Questions about pictured shapes:
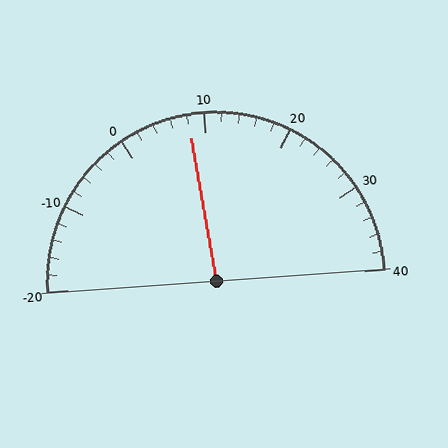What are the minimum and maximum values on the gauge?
The gauge ranges from -20 to 40.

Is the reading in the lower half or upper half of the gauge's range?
The reading is in the lower half of the range (-20 to 40).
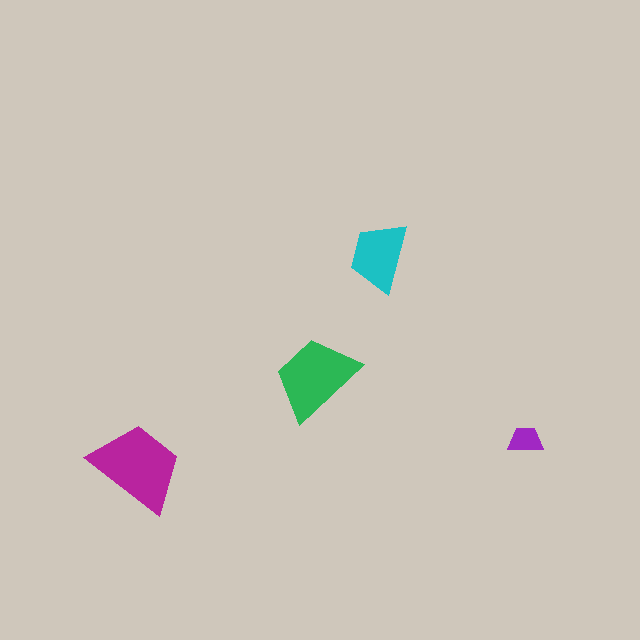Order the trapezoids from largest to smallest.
the magenta one, the green one, the cyan one, the purple one.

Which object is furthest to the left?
The magenta trapezoid is leftmost.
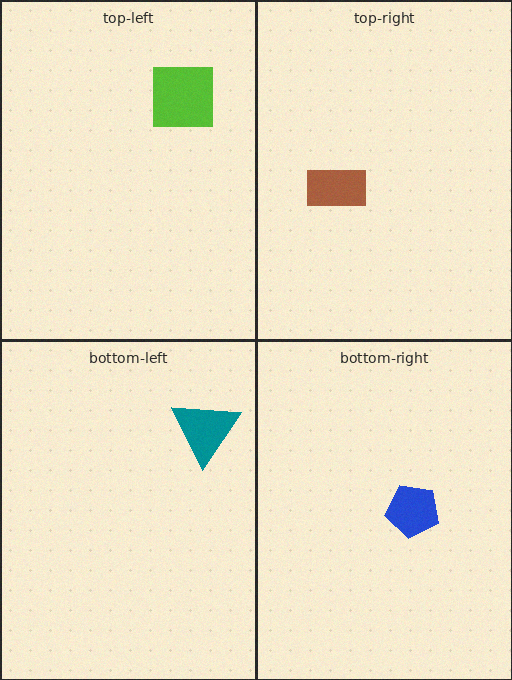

• _THE REQUEST_
Without the pictures, repeat all the records word for word.

• _TASK SOLUTION_
What are the minimum and maximum values on the gauge?
The gauge ranges from -20 to 40.

Is the reading in the lower half or upper half of the gauge's range?
The reading is in the lower half of the range (-20 to 40).
Order the trapezoids from largest to smallest.
the magenta one, the green one, the cyan one, the purple one.

Which object is furthest to the left?
The magenta trapezoid is leftmost.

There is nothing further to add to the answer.